### Task goal
Begin at the line containing "Do circles A and C overlap?" and stop at the line containing "[4 frames are shown]"; copy those lines exactly, ends included, and nothing else.

### Records for the exercise
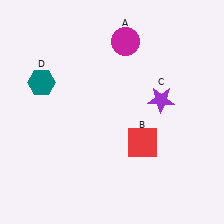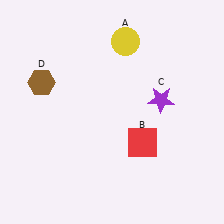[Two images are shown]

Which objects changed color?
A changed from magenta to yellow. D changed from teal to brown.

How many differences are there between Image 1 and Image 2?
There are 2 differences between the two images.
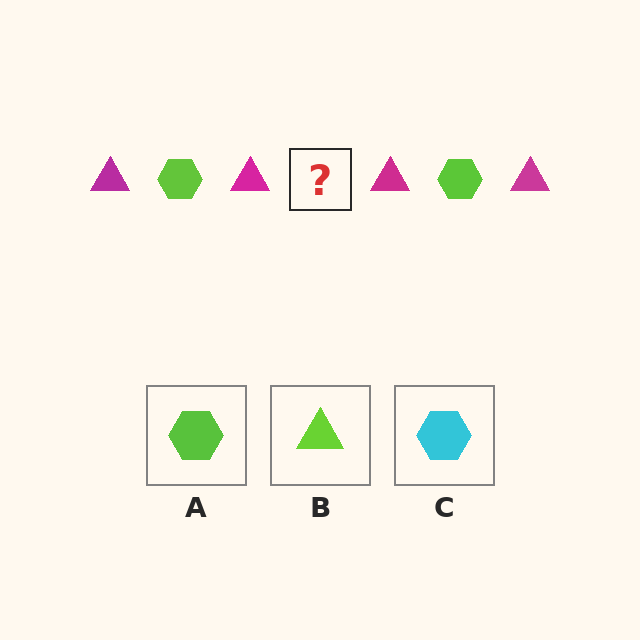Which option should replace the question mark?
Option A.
---
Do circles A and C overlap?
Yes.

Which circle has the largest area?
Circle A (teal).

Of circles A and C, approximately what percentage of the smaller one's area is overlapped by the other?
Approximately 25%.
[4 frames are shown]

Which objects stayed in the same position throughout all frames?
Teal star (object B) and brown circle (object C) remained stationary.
* * *
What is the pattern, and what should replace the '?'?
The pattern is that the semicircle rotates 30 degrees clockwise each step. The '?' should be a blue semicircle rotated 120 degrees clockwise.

### Final result
Do circles A and C overlap?
Yes.

Which circle has the largest area?
Circle A (teal).

Of circles A and C, approximately what percentage of the smaller one's area is overlapped by the other?
Approximately 25%.
[4 frames are shown]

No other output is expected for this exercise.